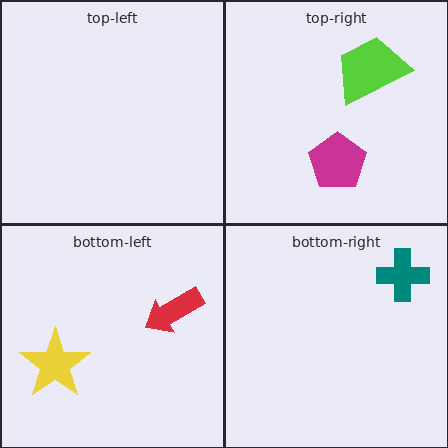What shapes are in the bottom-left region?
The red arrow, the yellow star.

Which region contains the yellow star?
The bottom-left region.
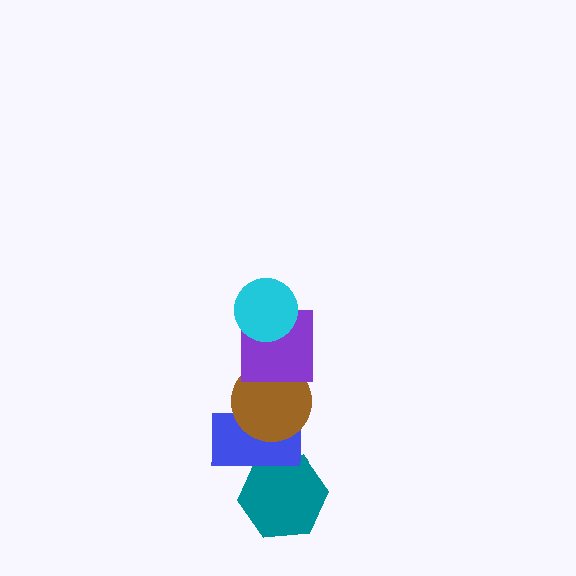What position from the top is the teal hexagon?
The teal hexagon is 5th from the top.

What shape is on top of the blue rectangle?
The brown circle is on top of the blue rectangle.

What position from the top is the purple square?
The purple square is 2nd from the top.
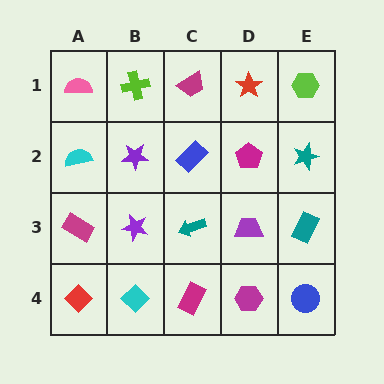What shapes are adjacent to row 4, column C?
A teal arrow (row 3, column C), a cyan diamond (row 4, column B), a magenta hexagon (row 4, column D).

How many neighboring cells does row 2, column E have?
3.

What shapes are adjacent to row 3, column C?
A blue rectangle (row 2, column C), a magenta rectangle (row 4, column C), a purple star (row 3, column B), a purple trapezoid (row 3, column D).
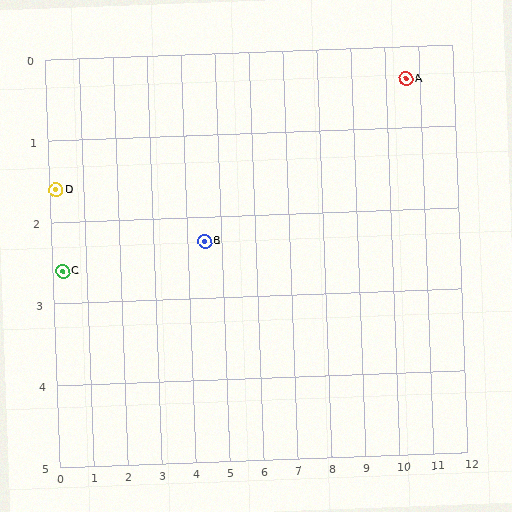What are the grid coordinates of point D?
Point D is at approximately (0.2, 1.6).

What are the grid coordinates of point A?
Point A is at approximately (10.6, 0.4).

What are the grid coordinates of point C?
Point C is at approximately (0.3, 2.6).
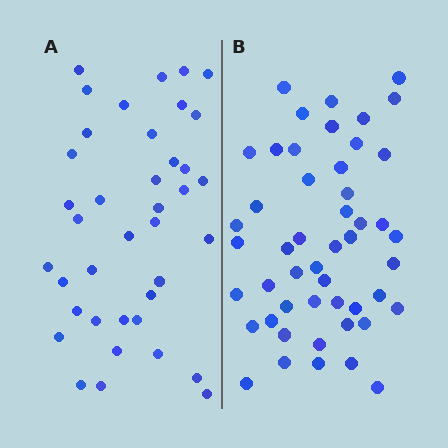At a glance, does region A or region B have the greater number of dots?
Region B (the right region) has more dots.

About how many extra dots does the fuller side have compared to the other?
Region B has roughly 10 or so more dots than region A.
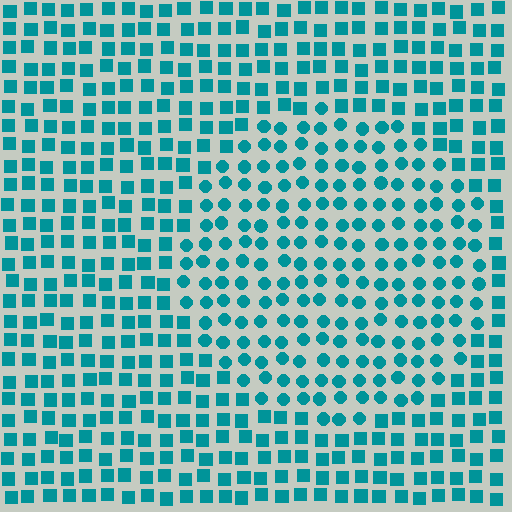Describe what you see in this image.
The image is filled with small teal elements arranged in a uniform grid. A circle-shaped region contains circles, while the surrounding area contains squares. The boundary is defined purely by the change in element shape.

▬▬▬▬▬▬▬▬▬▬

● What you will do: With the pictures dropped, give every entry above again exactly.

● Output of the exercise:
What shapes are in the bottom-left region?
The red arrow, the yellow star.

Which region contains the yellow star?
The bottom-left region.
What position from the top is the teal hexagon?
The teal hexagon is 5th from the top.

What shape is on top of the blue rectangle?
The brown circle is on top of the blue rectangle.

What position from the top is the purple square?
The purple square is 2nd from the top.
What shapes are adjacent to row 4, column C?
A teal arrow (row 3, column C), a cyan diamond (row 4, column B), a magenta hexagon (row 4, column D).

How many neighboring cells does row 2, column E have?
3.

What shapes are adjacent to row 3, column C?
A blue rectangle (row 2, column C), a magenta rectangle (row 4, column C), a purple star (row 3, column B), a purple trapezoid (row 3, column D).
What are the grid coordinates of point D?
Point D is at approximately (0.2, 1.6).

What are the grid coordinates of point A?
Point A is at approximately (10.6, 0.4).

What are the grid coordinates of point C?
Point C is at approximately (0.3, 2.6).
At a glance, does region A or region B have the greater number of dots?
Region B (the right region) has more dots.

About how many extra dots does the fuller side have compared to the other?
Region B has roughly 10 or so more dots than region A.
Describe what you see in this image.
The image is filled with small teal elements arranged in a uniform grid. A circle-shaped region contains circles, while the surrounding area contains squares. The boundary is defined purely by the change in element shape.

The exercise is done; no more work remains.